== Stated problem ==
Exactly retype the lines from the one containing "List all hexagons from largest to smallest." through the one containing "How many objects are in the image?"; both ends count, pictures do not.

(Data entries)

• • • •

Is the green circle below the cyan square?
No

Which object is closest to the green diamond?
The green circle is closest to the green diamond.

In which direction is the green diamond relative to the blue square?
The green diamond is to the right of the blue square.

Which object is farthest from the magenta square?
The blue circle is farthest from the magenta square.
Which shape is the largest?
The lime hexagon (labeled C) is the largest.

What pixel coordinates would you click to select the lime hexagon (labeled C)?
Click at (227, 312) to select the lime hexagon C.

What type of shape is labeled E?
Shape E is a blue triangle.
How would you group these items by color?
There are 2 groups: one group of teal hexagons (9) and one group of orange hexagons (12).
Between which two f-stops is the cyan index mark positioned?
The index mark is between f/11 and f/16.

• • • •

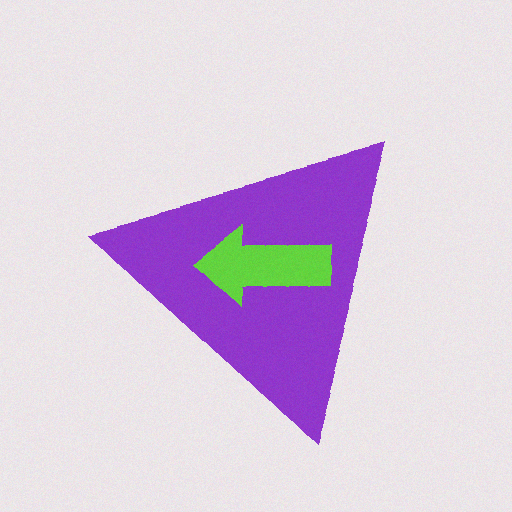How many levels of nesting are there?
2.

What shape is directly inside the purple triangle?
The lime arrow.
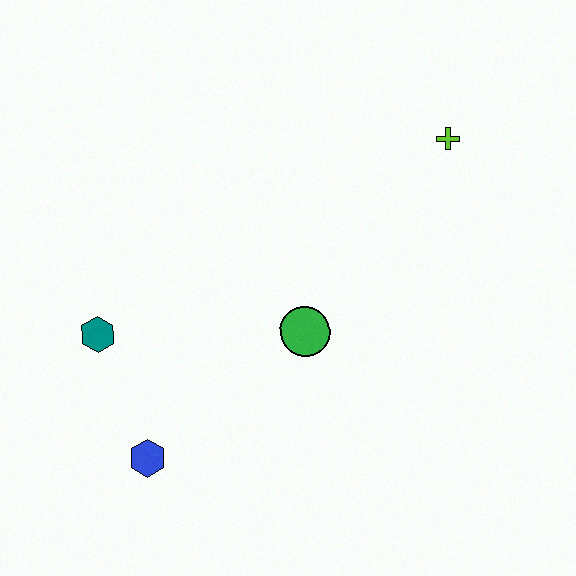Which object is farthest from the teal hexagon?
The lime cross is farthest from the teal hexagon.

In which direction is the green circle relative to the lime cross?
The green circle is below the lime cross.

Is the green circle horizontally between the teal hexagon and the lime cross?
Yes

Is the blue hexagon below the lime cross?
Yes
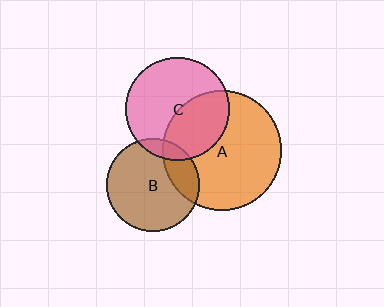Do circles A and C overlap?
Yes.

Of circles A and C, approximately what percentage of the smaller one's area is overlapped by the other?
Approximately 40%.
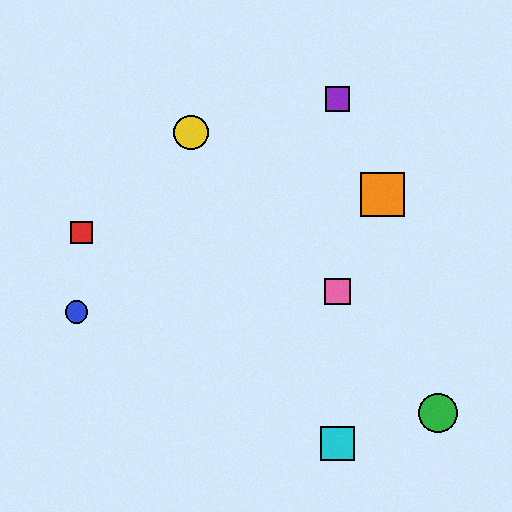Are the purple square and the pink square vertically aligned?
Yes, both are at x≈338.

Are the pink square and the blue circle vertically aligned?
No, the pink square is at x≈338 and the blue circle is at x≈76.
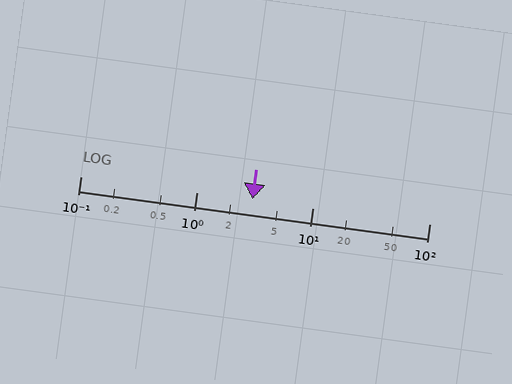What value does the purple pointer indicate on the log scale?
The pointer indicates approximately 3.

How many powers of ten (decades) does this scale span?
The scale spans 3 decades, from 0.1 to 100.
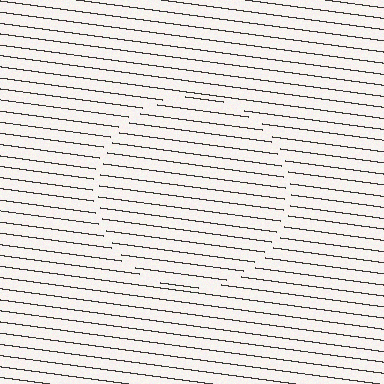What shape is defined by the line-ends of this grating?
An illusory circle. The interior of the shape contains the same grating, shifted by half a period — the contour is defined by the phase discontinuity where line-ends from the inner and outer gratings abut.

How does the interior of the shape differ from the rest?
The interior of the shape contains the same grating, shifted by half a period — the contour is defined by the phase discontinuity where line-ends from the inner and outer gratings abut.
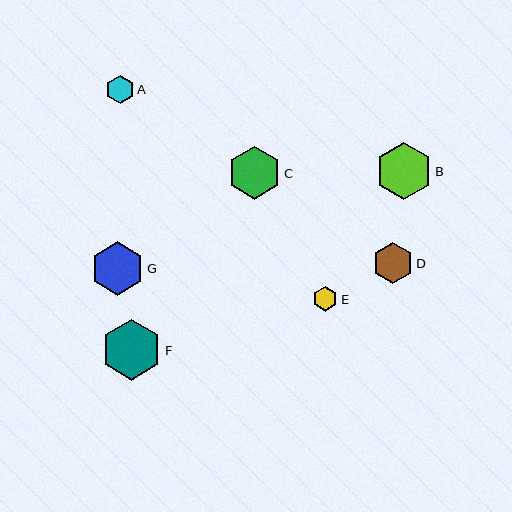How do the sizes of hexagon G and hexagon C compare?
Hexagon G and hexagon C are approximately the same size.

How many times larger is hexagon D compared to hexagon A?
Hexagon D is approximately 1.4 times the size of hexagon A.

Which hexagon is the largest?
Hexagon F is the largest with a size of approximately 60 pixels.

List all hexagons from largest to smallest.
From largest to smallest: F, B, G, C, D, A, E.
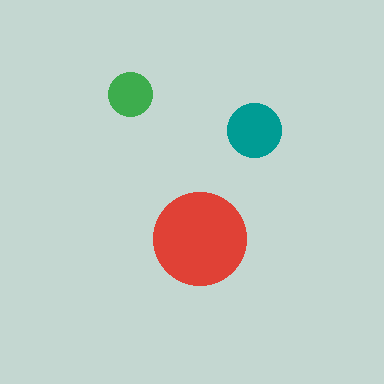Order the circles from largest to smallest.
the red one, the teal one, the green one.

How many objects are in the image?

• • • •

== Output for this exercise ==
List all hexagons from largest to smallest.
From largest to smallest: F, B, G, C, D, A, E.
Order the circles from largest to smallest.
the red one, the teal one, the green one.

How many objects are in the image?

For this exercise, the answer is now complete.